[THE TASK]: Leave out the pictures, and quote exactly the lines running from the one with "What is the approximate distance in pixels between points C" through the last line of the entries below.

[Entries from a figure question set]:
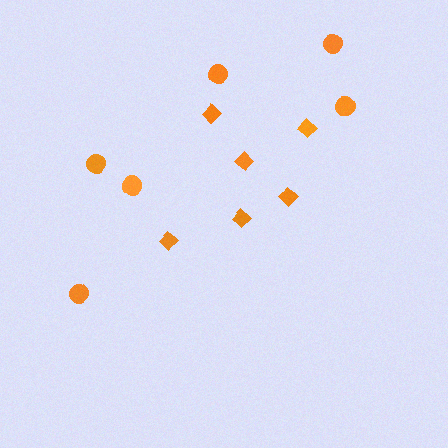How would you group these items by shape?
There are 2 groups: one group of circles (6) and one group of diamonds (6).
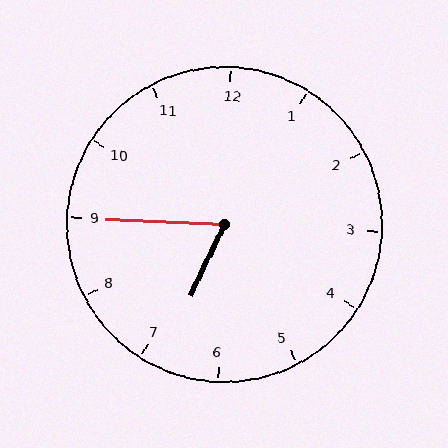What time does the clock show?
6:45.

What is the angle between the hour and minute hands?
Approximately 68 degrees.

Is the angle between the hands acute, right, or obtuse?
It is acute.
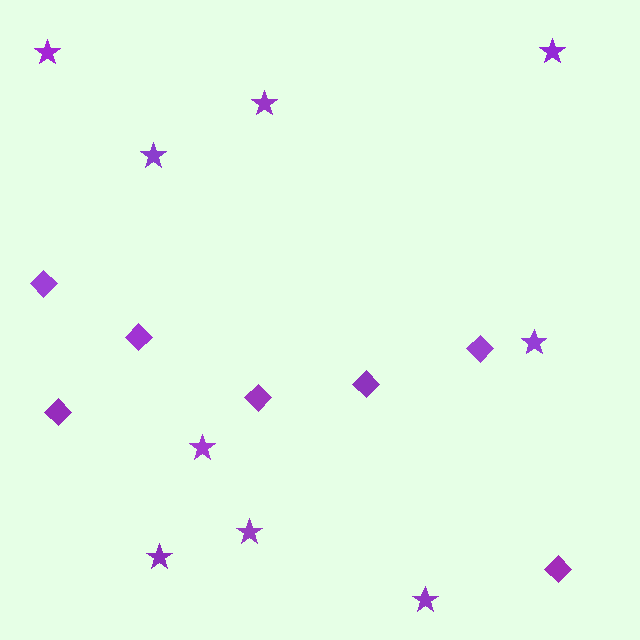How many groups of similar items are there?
There are 2 groups: one group of diamonds (7) and one group of stars (9).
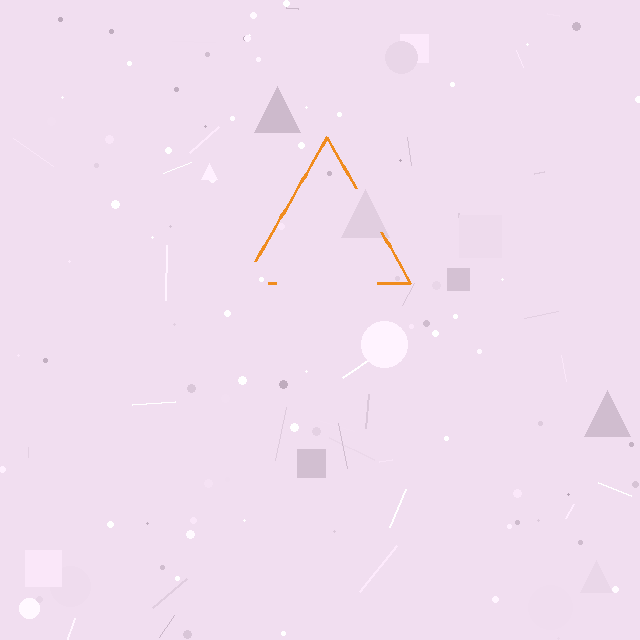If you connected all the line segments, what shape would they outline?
They would outline a triangle.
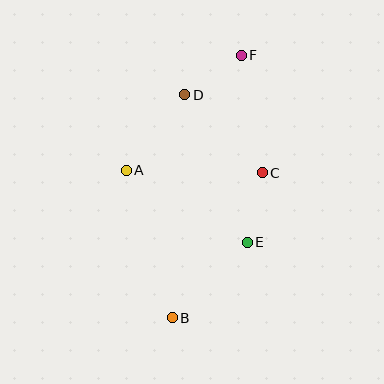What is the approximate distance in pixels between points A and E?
The distance between A and E is approximately 141 pixels.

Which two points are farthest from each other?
Points B and F are farthest from each other.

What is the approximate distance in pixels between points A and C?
The distance between A and C is approximately 136 pixels.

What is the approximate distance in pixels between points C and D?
The distance between C and D is approximately 110 pixels.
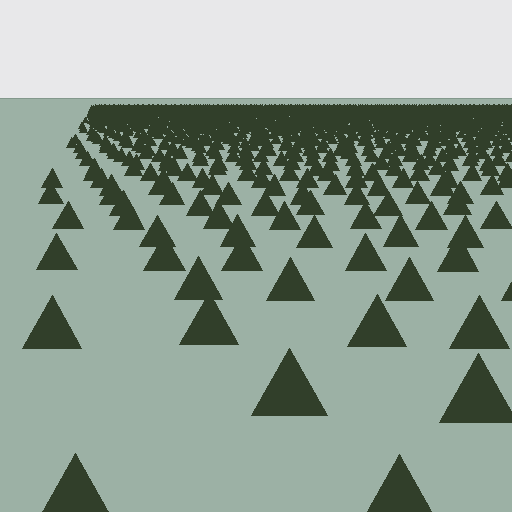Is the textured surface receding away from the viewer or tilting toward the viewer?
The surface is receding away from the viewer. Texture elements get smaller and denser toward the top.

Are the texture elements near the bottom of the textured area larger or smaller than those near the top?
Larger. Near the bottom, elements are closer to the viewer and appear at a bigger on-screen size.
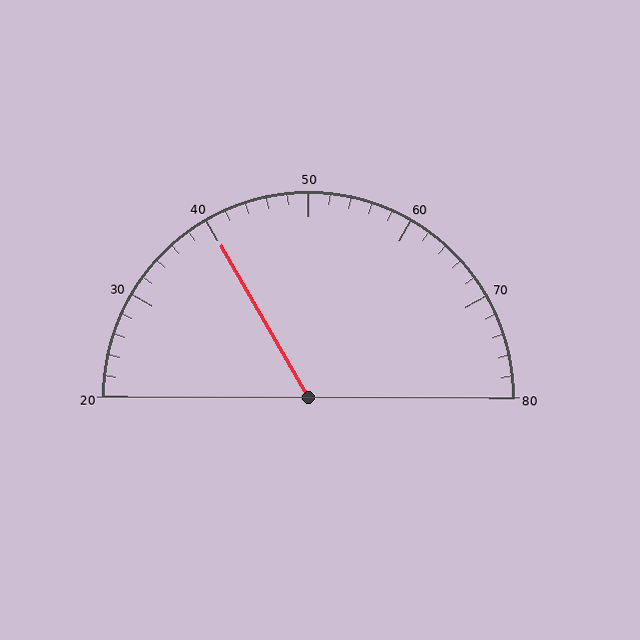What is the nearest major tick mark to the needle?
The nearest major tick mark is 40.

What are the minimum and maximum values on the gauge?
The gauge ranges from 20 to 80.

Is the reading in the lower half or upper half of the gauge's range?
The reading is in the lower half of the range (20 to 80).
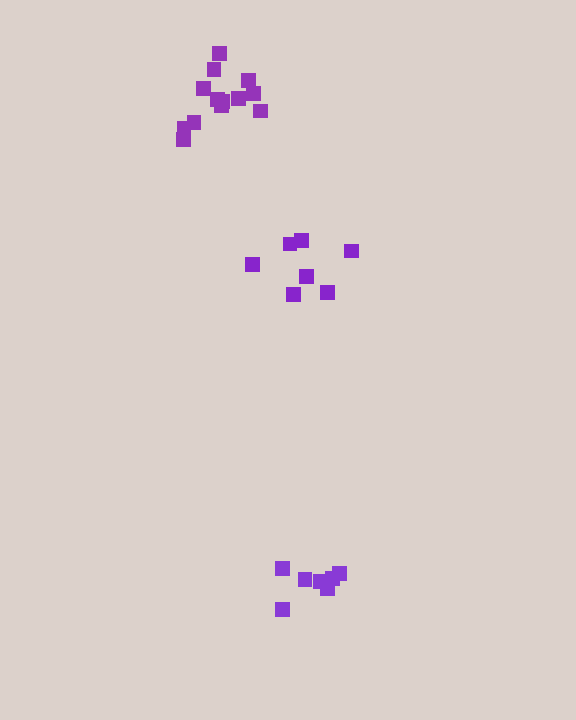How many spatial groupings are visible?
There are 3 spatial groupings.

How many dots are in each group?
Group 1: 8 dots, Group 2: 7 dots, Group 3: 13 dots (28 total).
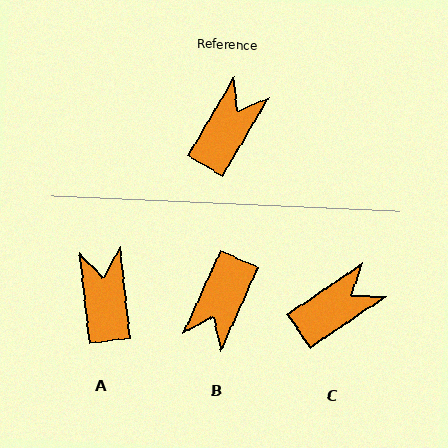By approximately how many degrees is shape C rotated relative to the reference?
Approximately 26 degrees clockwise.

[WORKED ANSWER]:
What is the approximate distance in pixels between points C and D?
The distance between C and D is approximately 110 pixels.
Is the textured surface receding away from the viewer or tilting toward the viewer?
The surface is receding away from the viewer. Texture elements get smaller and denser toward the top.

Are the texture elements near the bottom of the textured area larger or smaller than those near the top?
Larger. Near the bottom, elements are closer to the viewer and appear at a bigger on-screen size.
What is the nearest major tick mark to the needle?
The nearest major tick mark is 40.

What are the minimum and maximum values on the gauge?
The gauge ranges from 20 to 80.

Is the reading in the lower half or upper half of the gauge's range?
The reading is in the lower half of the range (20 to 80).
How many spatial groupings are visible?
There are 3 spatial groupings.

How many dots are in each group?
Group 1: 8 dots, Group 2: 7 dots, Group 3: 13 dots (28 total).
By approximately how many degrees is shape C rotated relative to the reference?
Approximately 26 degrees clockwise.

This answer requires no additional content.